Transcribe each record below word for word.

BEGIN Information shown

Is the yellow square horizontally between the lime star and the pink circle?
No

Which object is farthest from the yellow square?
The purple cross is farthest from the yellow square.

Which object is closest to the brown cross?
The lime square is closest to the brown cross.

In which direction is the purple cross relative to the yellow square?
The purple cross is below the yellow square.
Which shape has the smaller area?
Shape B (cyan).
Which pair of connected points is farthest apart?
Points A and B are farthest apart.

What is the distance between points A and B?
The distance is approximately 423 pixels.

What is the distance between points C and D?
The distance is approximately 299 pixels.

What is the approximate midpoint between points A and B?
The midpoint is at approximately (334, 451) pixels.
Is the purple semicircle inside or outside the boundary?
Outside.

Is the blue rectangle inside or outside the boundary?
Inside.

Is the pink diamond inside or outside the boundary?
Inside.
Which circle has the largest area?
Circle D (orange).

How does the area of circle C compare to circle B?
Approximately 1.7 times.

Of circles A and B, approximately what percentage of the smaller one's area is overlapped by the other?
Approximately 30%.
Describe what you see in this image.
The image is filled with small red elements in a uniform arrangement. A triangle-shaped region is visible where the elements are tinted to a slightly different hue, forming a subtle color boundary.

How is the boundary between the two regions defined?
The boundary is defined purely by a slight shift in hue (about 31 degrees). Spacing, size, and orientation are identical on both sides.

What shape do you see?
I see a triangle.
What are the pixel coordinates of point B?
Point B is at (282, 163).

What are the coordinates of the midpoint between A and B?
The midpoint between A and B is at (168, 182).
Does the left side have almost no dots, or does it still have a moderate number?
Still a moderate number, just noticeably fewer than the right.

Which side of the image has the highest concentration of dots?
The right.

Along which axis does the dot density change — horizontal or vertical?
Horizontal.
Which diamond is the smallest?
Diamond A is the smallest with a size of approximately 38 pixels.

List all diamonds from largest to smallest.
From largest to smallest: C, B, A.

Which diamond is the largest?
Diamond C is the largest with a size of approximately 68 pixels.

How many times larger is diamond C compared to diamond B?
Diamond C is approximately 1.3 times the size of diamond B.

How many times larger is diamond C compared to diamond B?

END Information shown

**Solution to the exercise:**
Is the yellow square horizontally between the lime star and the pink circle?
No

Which object is farthest from the yellow square?
The purple cross is farthest from the yellow square.

Which object is closest to the brown cross?
The lime square is closest to the brown cross.

In which direction is the purple cross relative to the yellow square?
The purple cross is below the yellow square.
Which shape has the smaller area?
Shape B (cyan).
Which pair of connected points is farthest apart?
Points A and B are farthest apart.

What is the distance between points A and B?
The distance is approximately 423 pixels.

What is the distance between points C and D?
The distance is approximately 299 pixels.

What is the approximate midpoint between points A and B?
The midpoint is at approximately (334, 451) pixels.
Is the purple semicircle inside or outside the boundary?
Outside.

Is the blue rectangle inside or outside the boundary?
Inside.

Is the pink diamond inside or outside the boundary?
Inside.
Which circle has the largest area?
Circle D (orange).

How does the area of circle C compare to circle B?
Approximately 1.7 times.

Of circles A and B, approximately what percentage of the smaller one's area is overlapped by the other?
Approximately 30%.
Describe what you see in this image.
The image is filled with small red elements in a uniform arrangement. A triangle-shaped region is visible where the elements are tinted to a slightly different hue, forming a subtle color boundary.

How is the boundary between the two regions defined?
The boundary is defined purely by a slight shift in hue (about 31 degrees). Spacing, size, and orientation are identical on both sides.

What shape do you see?
I see a triangle.
What are the pixel coordinates of point B?
Point B is at (282, 163).

What are the coordinates of the midpoint between A and B?
The midpoint between A and B is at (168, 182).
Does the left side have almost no dots, or does it still have a moderate number?
Still a moderate number, just noticeably fewer than the right.

Which side of the image has the highest concentration of dots?
The right.

Along which axis does the dot density change — horizontal or vertical?
Horizontal.
Which diamond is the smallest?
Diamond A is the smallest with a size of approximately 38 pixels.

List all diamonds from largest to smallest.
From largest to smallest: C, B, A.

Which diamond is the largest?
Diamond C is the largest with a size of approximately 68 pixels.

How many times larger is diamond C compared to diamond B?
Diamond C is approximately 1.3 times the size of diamond B.

How many times larger is diamond C compared to diamond B?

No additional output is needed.